─── PROVIDED INFORMATION ───
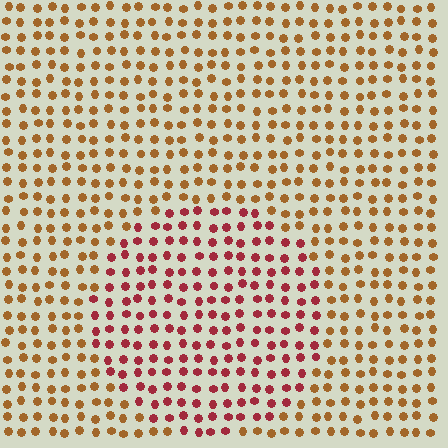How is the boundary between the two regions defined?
The boundary is defined purely by a slight shift in hue (about 40 degrees). Spacing, size, and orientation are identical on both sides.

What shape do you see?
I see a circle.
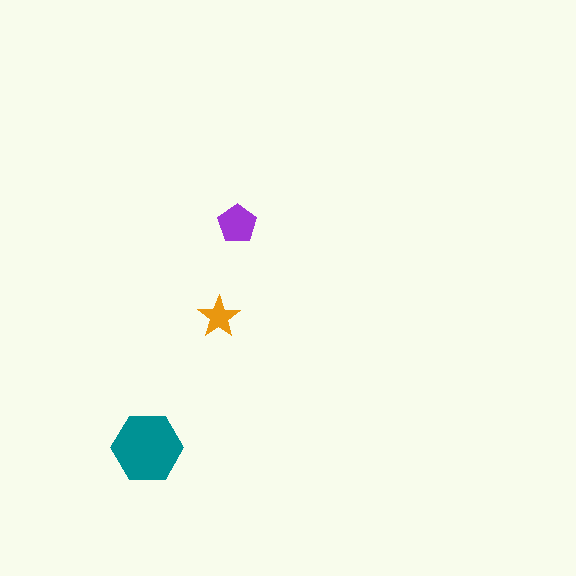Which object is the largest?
The teal hexagon.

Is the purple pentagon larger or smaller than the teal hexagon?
Smaller.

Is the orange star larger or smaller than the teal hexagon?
Smaller.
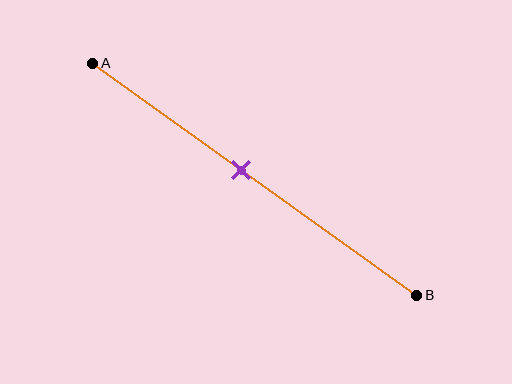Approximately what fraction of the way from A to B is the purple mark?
The purple mark is approximately 45% of the way from A to B.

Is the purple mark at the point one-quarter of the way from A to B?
No, the mark is at about 45% from A, not at the 25% one-quarter point.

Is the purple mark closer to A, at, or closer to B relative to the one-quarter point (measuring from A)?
The purple mark is closer to point B than the one-quarter point of segment AB.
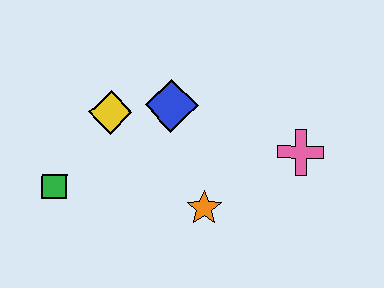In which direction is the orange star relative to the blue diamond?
The orange star is below the blue diamond.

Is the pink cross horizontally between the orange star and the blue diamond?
No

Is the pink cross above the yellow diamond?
No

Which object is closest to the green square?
The yellow diamond is closest to the green square.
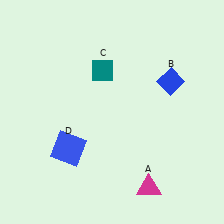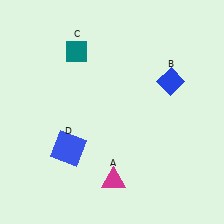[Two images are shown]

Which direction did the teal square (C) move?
The teal square (C) moved up and to the left.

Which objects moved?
The objects that moved are: the magenta triangle (A), the teal square (C).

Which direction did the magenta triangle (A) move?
The magenta triangle (A) moved left.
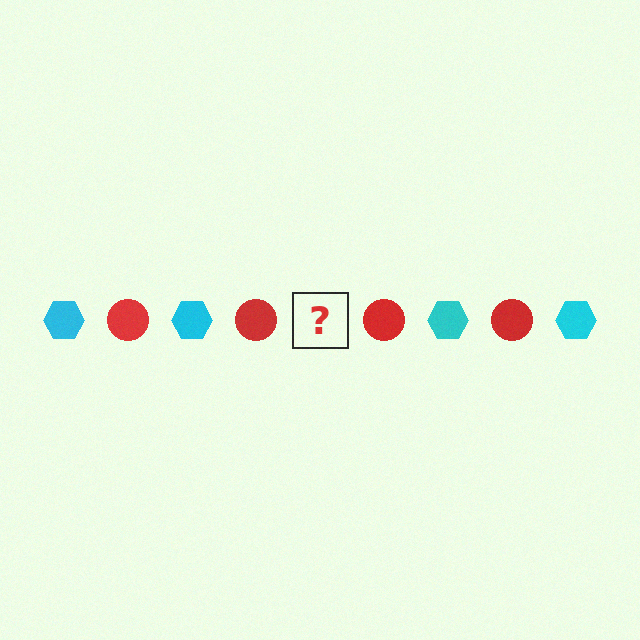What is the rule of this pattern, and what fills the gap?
───
WHAT THIS TASK INVOLVES:
Transcribe the material exactly, and leave out whatever pictures it holds.

PROBLEM SOLUTION:
How is the boundary between the two regions defined?
The boundary is defined purely by a slight shift in hue (about 40 degrees). Spacing, size, and orientation are identical on both sides.

What shape do you see?
I see a circle.
Which object is the largest?
The teal hexagon.

Is the purple pentagon larger or smaller than the teal hexagon?
Smaller.

Is the orange star larger or smaller than the teal hexagon?
Smaller.
Approximately what fraction of the way from A to B is the purple mark?
The purple mark is approximately 45% of the way from A to B.

Is the purple mark at the point one-quarter of the way from A to B?
No, the mark is at about 45% from A, not at the 25% one-quarter point.

Is the purple mark closer to A, at, or closer to B relative to the one-quarter point (measuring from A)?
The purple mark is closer to point B than the one-quarter point of segment AB.
In which direction is the orange star relative to the blue diamond?
The orange star is below the blue diamond.

Is the pink cross horizontally between the orange star and the blue diamond?
No

Is the pink cross above the yellow diamond?
No

Which object is closest to the green square?
The yellow diamond is closest to the green square.
[Two images are shown]

Which direction did the teal square (C) move?
The teal square (C) moved up and to the left.

Which objects moved?
The objects that moved are: the magenta triangle (A), the teal square (C).

Which direction did the magenta triangle (A) move?
The magenta triangle (A) moved left.
What is the rule of this pattern, and what fills the gap?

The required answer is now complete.